══ Supplied data
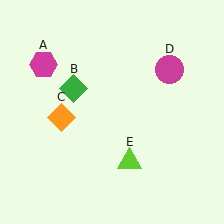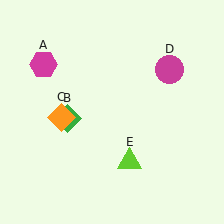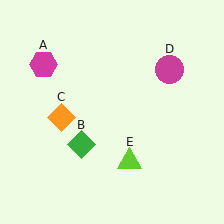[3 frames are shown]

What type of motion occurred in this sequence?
The green diamond (object B) rotated counterclockwise around the center of the scene.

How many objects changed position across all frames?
1 object changed position: green diamond (object B).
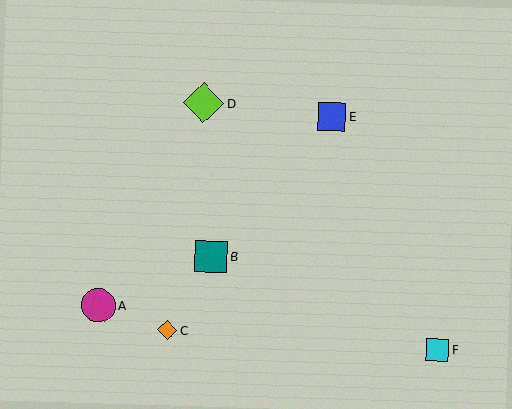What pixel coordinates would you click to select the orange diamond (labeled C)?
Click at (168, 330) to select the orange diamond C.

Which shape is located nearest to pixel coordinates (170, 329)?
The orange diamond (labeled C) at (168, 330) is nearest to that location.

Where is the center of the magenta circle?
The center of the magenta circle is at (98, 305).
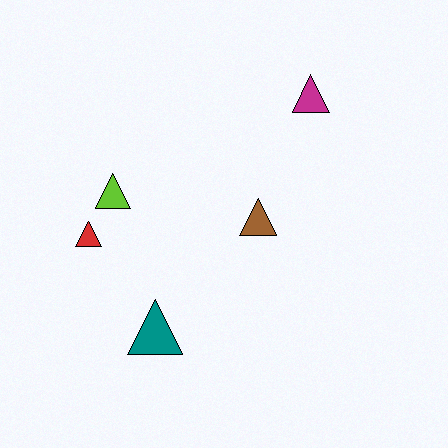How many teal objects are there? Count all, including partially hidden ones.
There is 1 teal object.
════
● **Stated exercise**
Set down only the lines running from the line with "What pixel coordinates" to the end of the entries, inclusive; omit every picture.

● **Solution**
What pixel coordinates would you click to select the orange diamond (labeled C)?
Click at (168, 330) to select the orange diamond C.

Which shape is located nearest to pixel coordinates (170, 329)?
The orange diamond (labeled C) at (168, 330) is nearest to that location.

Where is the center of the magenta circle?
The center of the magenta circle is at (98, 305).
How many teal objects are there? Count all, including partially hidden ones.
There is 1 teal object.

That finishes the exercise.